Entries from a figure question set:
----

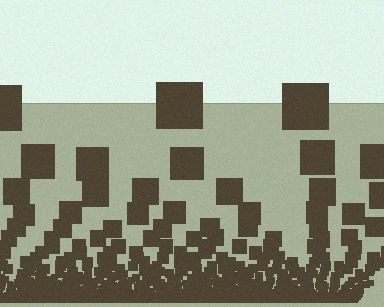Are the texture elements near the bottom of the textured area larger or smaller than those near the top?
Smaller. The gradient is inverted — elements near the bottom are smaller and denser.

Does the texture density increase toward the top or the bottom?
Density increases toward the bottom.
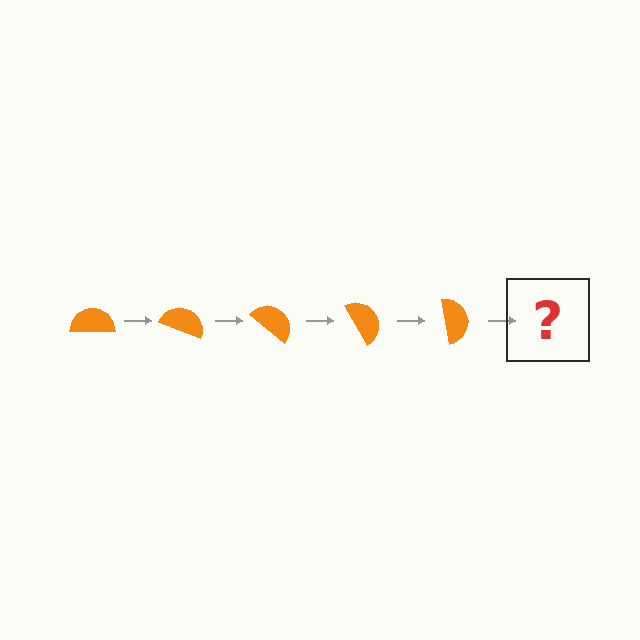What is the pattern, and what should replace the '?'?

----

§ EXERCISE PROMPT: Only the lines from the one containing "Does the texture" through the end of the listing are to be quoted, exactly and with both ends included; pictures are left out.

§ RIGHT ANSWER:
Does the texture density increase toward the top or the bottom?
Density increases toward the bottom.
What is the pattern, and what should replace the '?'?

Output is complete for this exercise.